Geometric shape question records:
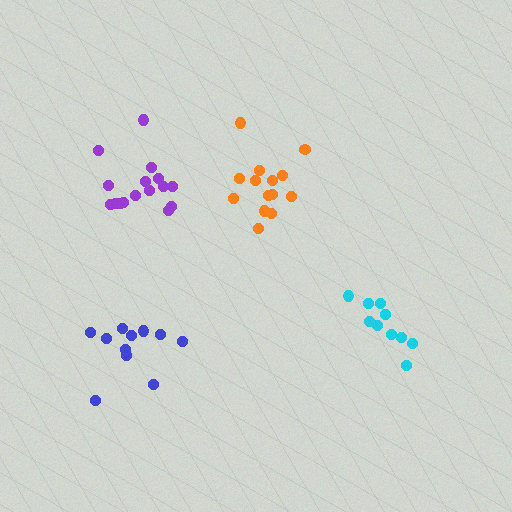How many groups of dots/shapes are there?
There are 4 groups.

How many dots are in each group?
Group 1: 16 dots, Group 2: 11 dots, Group 3: 14 dots, Group 4: 10 dots (51 total).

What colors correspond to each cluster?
The clusters are colored: purple, blue, orange, cyan.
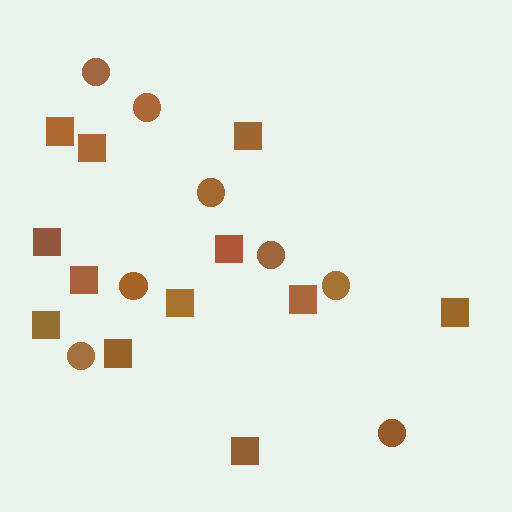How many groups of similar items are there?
There are 2 groups: one group of circles (8) and one group of squares (12).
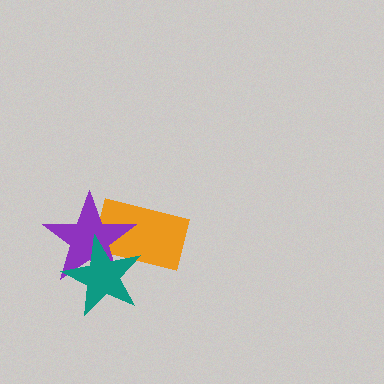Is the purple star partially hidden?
Yes, it is partially covered by another shape.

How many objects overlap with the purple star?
2 objects overlap with the purple star.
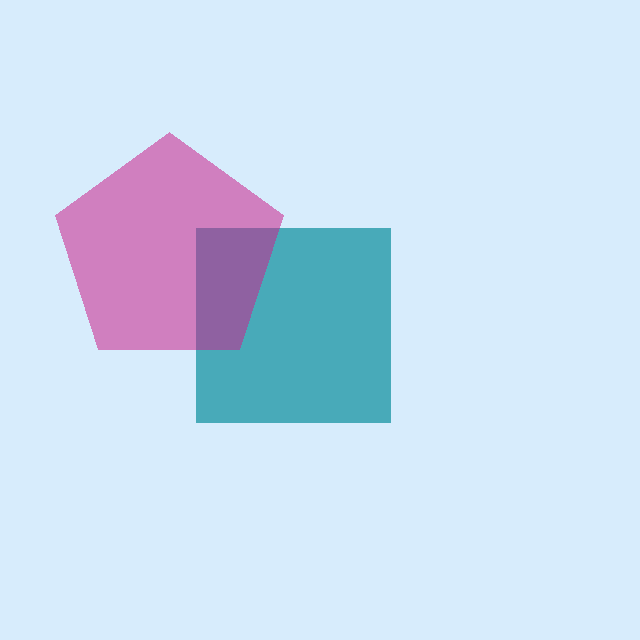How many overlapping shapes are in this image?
There are 2 overlapping shapes in the image.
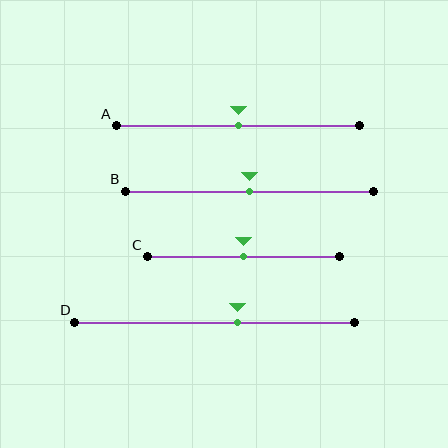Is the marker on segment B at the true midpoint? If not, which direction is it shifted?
Yes, the marker on segment B is at the true midpoint.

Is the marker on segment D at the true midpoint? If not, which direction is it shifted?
No, the marker on segment D is shifted to the right by about 8% of the segment length.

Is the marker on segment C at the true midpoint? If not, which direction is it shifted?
Yes, the marker on segment C is at the true midpoint.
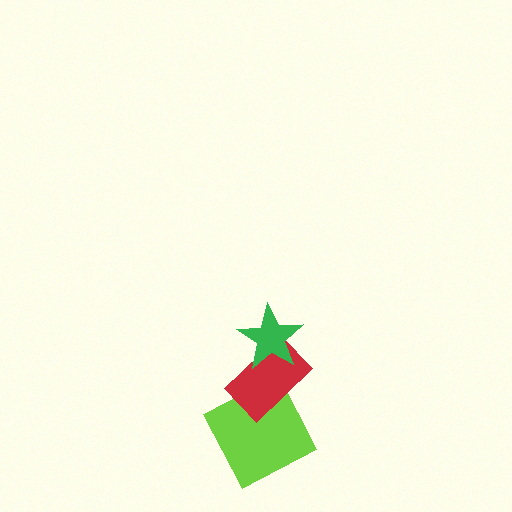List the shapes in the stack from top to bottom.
From top to bottom: the green star, the red rectangle, the lime square.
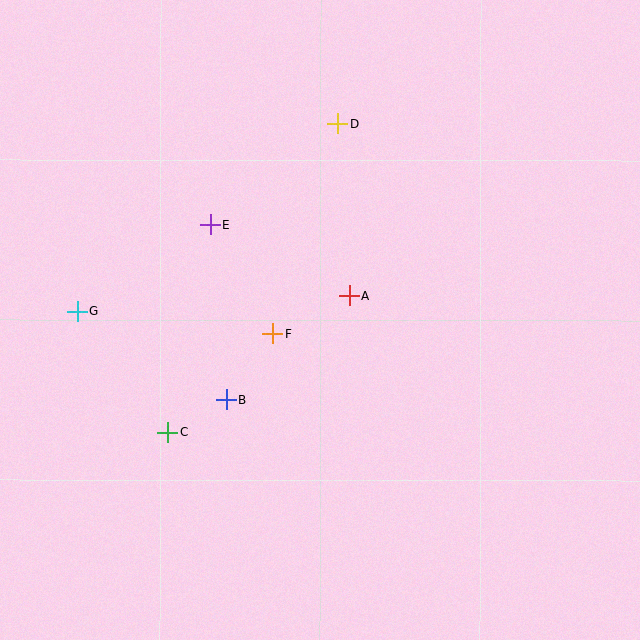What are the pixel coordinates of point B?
Point B is at (226, 400).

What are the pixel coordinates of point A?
Point A is at (349, 296).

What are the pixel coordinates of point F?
Point F is at (273, 334).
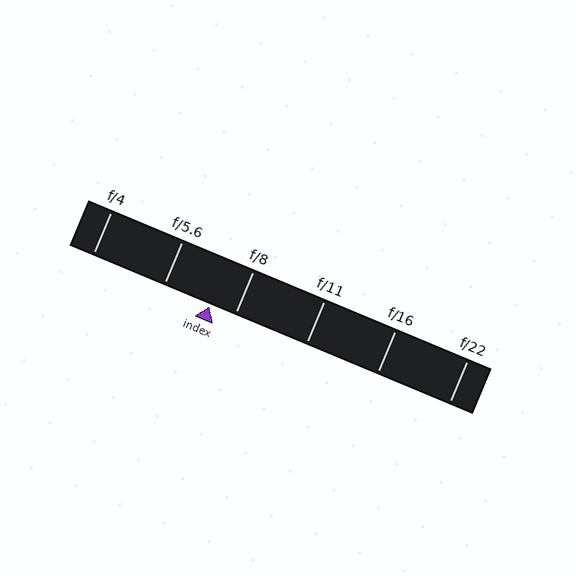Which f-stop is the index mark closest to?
The index mark is closest to f/8.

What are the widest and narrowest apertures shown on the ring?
The widest aperture shown is f/4 and the narrowest is f/22.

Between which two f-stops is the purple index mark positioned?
The index mark is between f/5.6 and f/8.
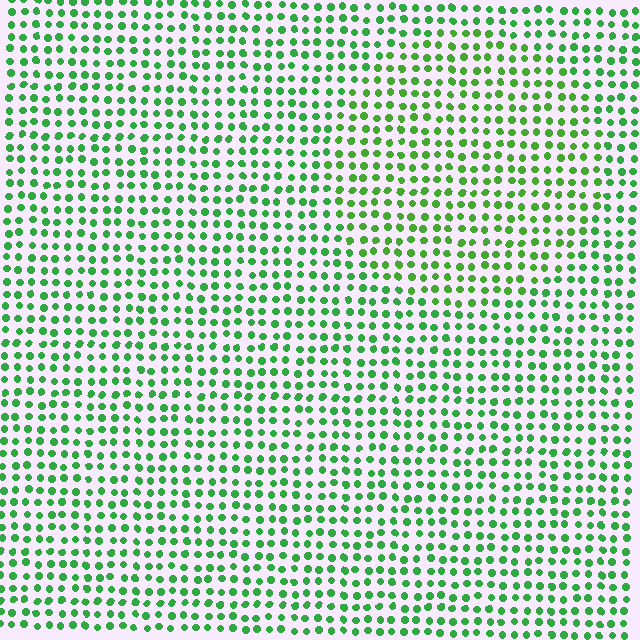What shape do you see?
I see a circle.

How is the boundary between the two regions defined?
The boundary is defined purely by a slight shift in hue (about 18 degrees). Spacing, size, and orientation are identical on both sides.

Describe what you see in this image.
The image is filled with small green elements in a uniform arrangement. A circle-shaped region is visible where the elements are tinted to a slightly different hue, forming a subtle color boundary.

__Request__
Your copy should match the entries exactly, minus the pictures.

__Expected answer__
How many groups of dots/shapes are there?
There are 4 groups.

How many dots are in each group?
Group 1: 16 dots, Group 2: 11 dots, Group 3: 14 dots, Group 4: 10 dots (51 total).

What colors correspond to each cluster?
The clusters are colored: purple, blue, orange, cyan.
How many groups of similar items are there?
There are 2 groups: one group of circles (8) and one group of squares (12).
Is the purple star partially hidden?
Yes, it is partially covered by another shape.

How many objects overlap with the purple star?
2 objects overlap with the purple star.
How many overlapping shapes are in this image?
There are 2 overlapping shapes in the image.
Is the marker on segment B at the true midpoint? If not, which direction is it shifted?
Yes, the marker on segment B is at the true midpoint.

Is the marker on segment D at the true midpoint? If not, which direction is it shifted?
No, the marker on segment D is shifted to the right by about 8% of the segment length.

Is the marker on segment C at the true midpoint? If not, which direction is it shifted?
Yes, the marker on segment C is at the true midpoint.
List the shapes in the stack from top to bottom.
From top to bottom: the green star, the red rectangle, the lime square.
What are the pixel coordinates of point B?
Point B is at (226, 400).

What are the pixel coordinates of point A?
Point A is at (349, 296).

What are the pixel coordinates of point F?
Point F is at (273, 334).
Which f-stop is the index mark closest to?
The index mark is closest to f/8.

What are the widest and narrowest apertures shown on the ring?
The widest aperture shown is f/4 and the narrowest is f/22.

Between which two f-stops is the purple index mark positioned?
The index mark is between f/5.6 and f/8.
What shape do you see?
I see a circle.

How is the boundary between the two regions defined?
The boundary is defined purely by a slight shift in hue (about 18 degrees). Spacing, size, and orientation are identical on both sides.

Describe what you see in this image.
The image is filled with small green elements in a uniform arrangement. A circle-shaped region is visible where the elements are tinted to a slightly different hue, forming a subtle color boundary.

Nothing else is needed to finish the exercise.